*** Opening DATA SHOWN ***

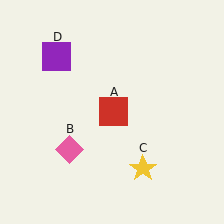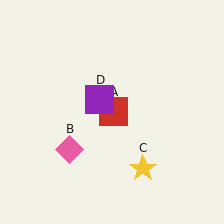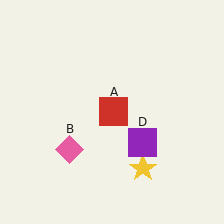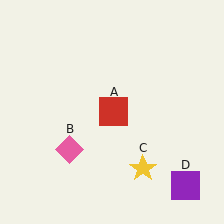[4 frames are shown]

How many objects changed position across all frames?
1 object changed position: purple square (object D).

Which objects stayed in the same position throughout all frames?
Red square (object A) and pink diamond (object B) and yellow star (object C) remained stationary.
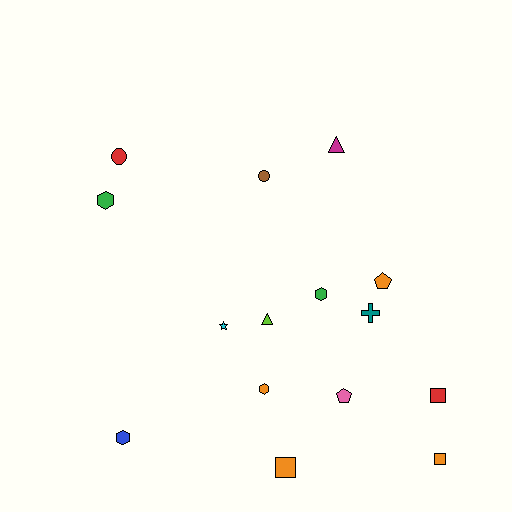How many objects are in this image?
There are 15 objects.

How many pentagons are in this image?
There are 2 pentagons.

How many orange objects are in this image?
There are 4 orange objects.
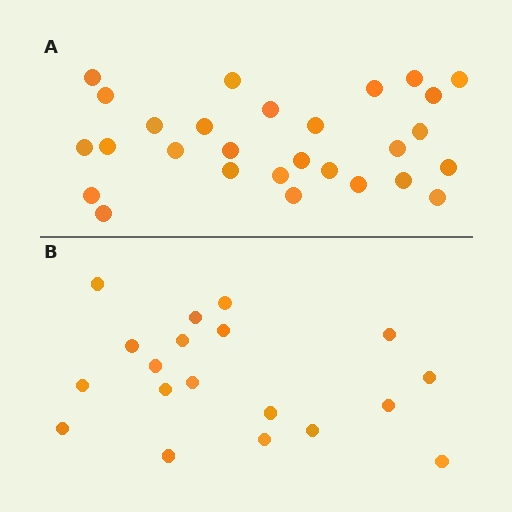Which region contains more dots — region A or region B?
Region A (the top region) has more dots.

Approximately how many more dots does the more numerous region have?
Region A has roughly 8 or so more dots than region B.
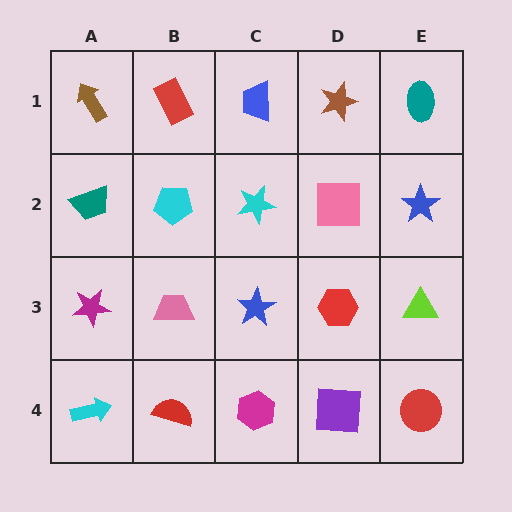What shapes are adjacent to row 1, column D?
A pink square (row 2, column D), a blue trapezoid (row 1, column C), a teal ellipse (row 1, column E).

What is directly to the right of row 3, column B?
A blue star.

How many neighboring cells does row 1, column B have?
3.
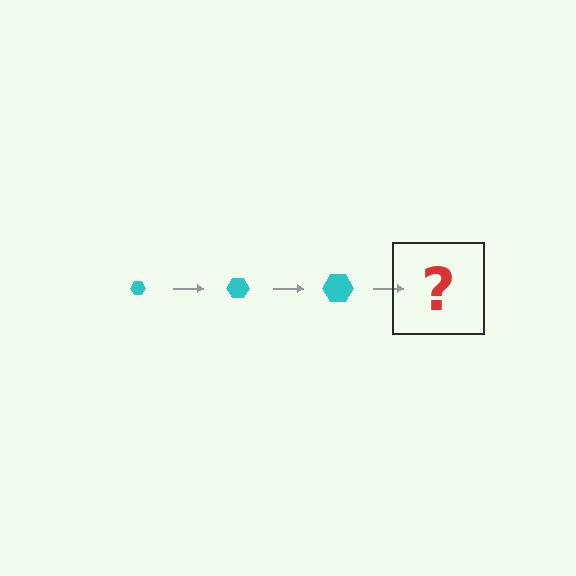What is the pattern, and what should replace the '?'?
The pattern is that the hexagon gets progressively larger each step. The '?' should be a cyan hexagon, larger than the previous one.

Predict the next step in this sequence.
The next step is a cyan hexagon, larger than the previous one.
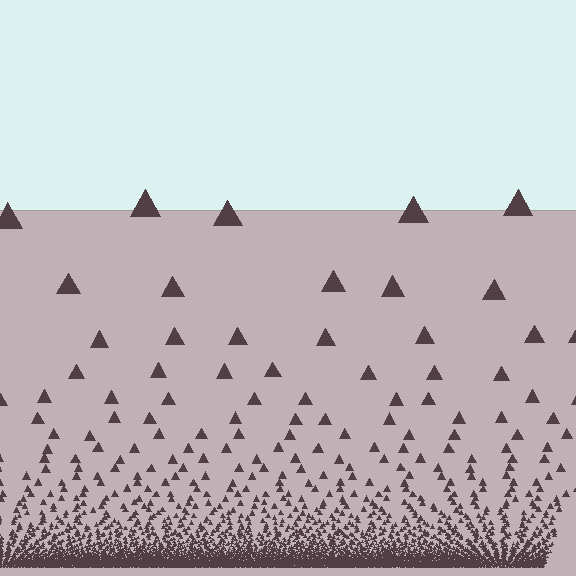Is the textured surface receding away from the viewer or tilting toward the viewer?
The surface appears to tilt toward the viewer. Texture elements get larger and sparser toward the top.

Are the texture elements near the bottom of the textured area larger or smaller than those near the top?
Smaller. The gradient is inverted — elements near the bottom are smaller and denser.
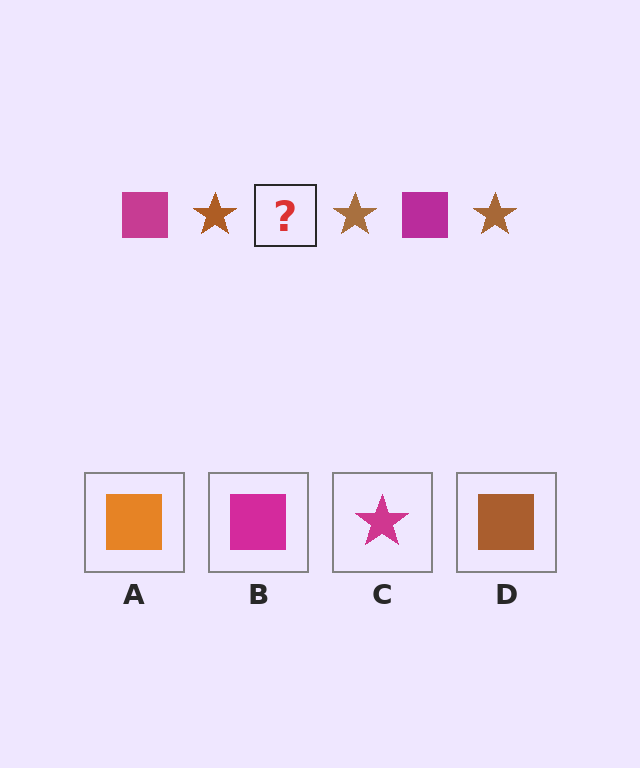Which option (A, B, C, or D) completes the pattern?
B.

*** Closing DATA SHOWN ***

- [REQUIRED ACTION]:
Restate the records word for word and drop the images.

- [ANSWER TO THIS PROBLEM]:
[4 frames are shown]

How many objects changed position across all frames?
1 object changed position: purple square (object D).

Which objects stayed in the same position throughout all frames?
Red square (object A) and pink diamond (object B) and yellow star (object C) remained stationary.
How many objects are in this image?
There are 15 objects.

How many pentagons are in this image?
There are 2 pentagons.

How many orange objects are in this image?
There are 4 orange objects.
Which region contains more dots — region A or region B?
Region A (the top region) has more dots.

Approximately how many more dots does the more numerous region have?
Region A has roughly 8 or so more dots than region B.
What shapes are adjacent to row 1, column D?
A pink square (row 2, column D), a blue trapezoid (row 1, column C), a teal ellipse (row 1, column E).

What is directly to the right of row 3, column B?
A blue star.

How many neighboring cells does row 1, column B have?
3.
What is the pattern, and what should replace the '?'?
The pattern is that the hexagon gets progressively larger each step. The '?' should be a cyan hexagon, larger than the previous one.

Predict the next step in this sequence.
The next step is a cyan hexagon, larger than the previous one.
Is the textured surface receding away from the viewer or tilting toward the viewer?
The surface appears to tilt toward the viewer. Texture elements get larger and sparser toward the top.

Are the texture elements near the bottom of the textured area larger or smaller than those near the top?
Smaller. The gradient is inverted — elements near the bottom are smaller and denser.
Which option (A, B, C, or D) completes the pattern?
B.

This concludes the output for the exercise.